**CHALLENGE**:
Render the material again word for word, skipping the pictures in it.

Shape perception records:

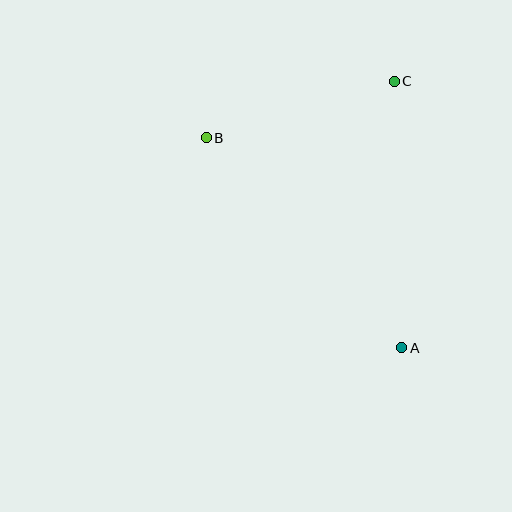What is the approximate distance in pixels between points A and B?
The distance between A and B is approximately 287 pixels.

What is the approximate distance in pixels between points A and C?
The distance between A and C is approximately 267 pixels.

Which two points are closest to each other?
Points B and C are closest to each other.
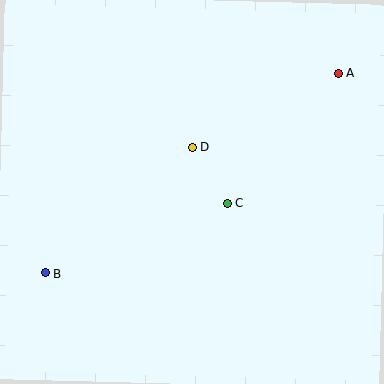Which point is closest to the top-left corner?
Point D is closest to the top-left corner.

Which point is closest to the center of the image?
Point C at (227, 203) is closest to the center.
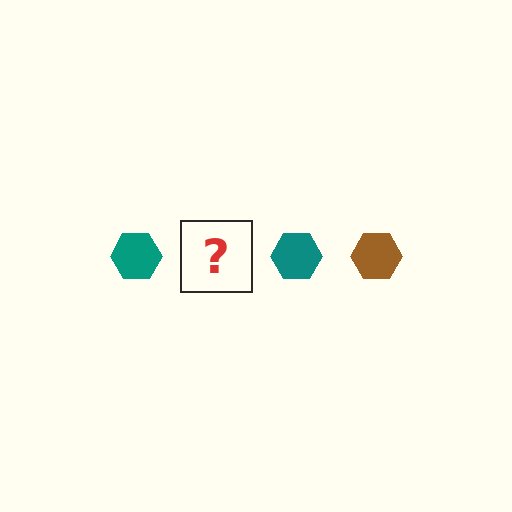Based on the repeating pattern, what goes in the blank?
The blank should be a brown hexagon.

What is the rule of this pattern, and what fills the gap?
The rule is that the pattern cycles through teal, brown hexagons. The gap should be filled with a brown hexagon.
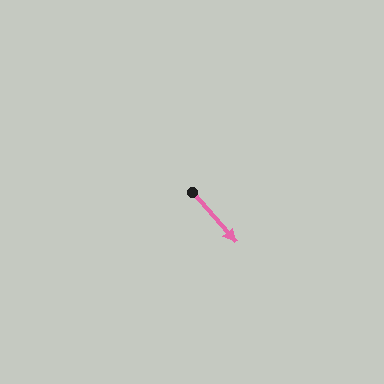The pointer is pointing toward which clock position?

**WORKED ANSWER**:
What is the approximate distance in pixels between points A and B?
The distance between A and B is approximately 287 pixels.

What is the approximate distance in pixels between points A and C?
The distance between A and C is approximately 267 pixels.

Which two points are closest to each other?
Points B and C are closest to each other.
Which point is closest to the top-left corner?
Point D is closest to the top-left corner.

Which point is closest to the center of the image?
Point C at (227, 203) is closest to the center.
Based on the repeating pattern, what goes in the blank?
The blank should be a brown hexagon.

What is the rule of this pattern, and what fills the gap?
The rule is that the pattern cycles through teal, brown hexagons. The gap should be filled with a brown hexagon.
The pointer is pointing toward which clock position?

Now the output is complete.